Directive –
Each line below must be set down exactly; omit any image you find.

Entries shown –

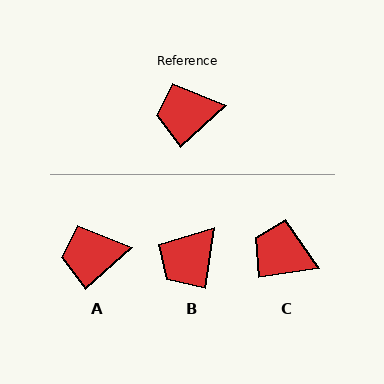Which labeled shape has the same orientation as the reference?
A.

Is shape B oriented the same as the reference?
No, it is off by about 39 degrees.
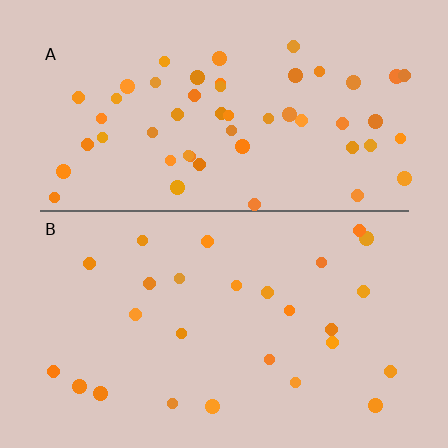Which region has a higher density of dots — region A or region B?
A (the top).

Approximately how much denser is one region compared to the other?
Approximately 2.0× — region A over region B.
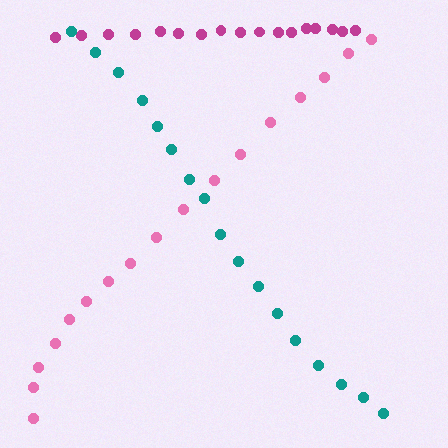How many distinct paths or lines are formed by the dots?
There are 3 distinct paths.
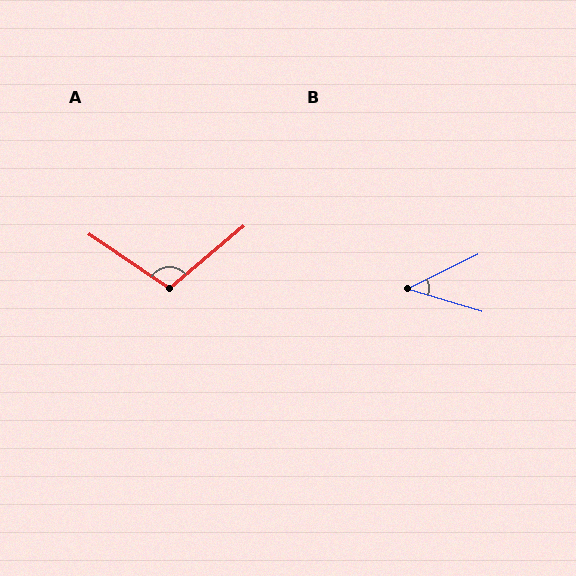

Task solution –
Which labeled shape has the same orientation as the reference?
A.

Is shape B oriented the same as the reference?
No, it is off by about 39 degrees.
Which region has a higher density of dots — region A or region B?
A (the top).

Approximately how much denser is one region compared to the other?
Approximately 2.0× — region A over region B.
How many distinct paths or lines are formed by the dots?
There are 3 distinct paths.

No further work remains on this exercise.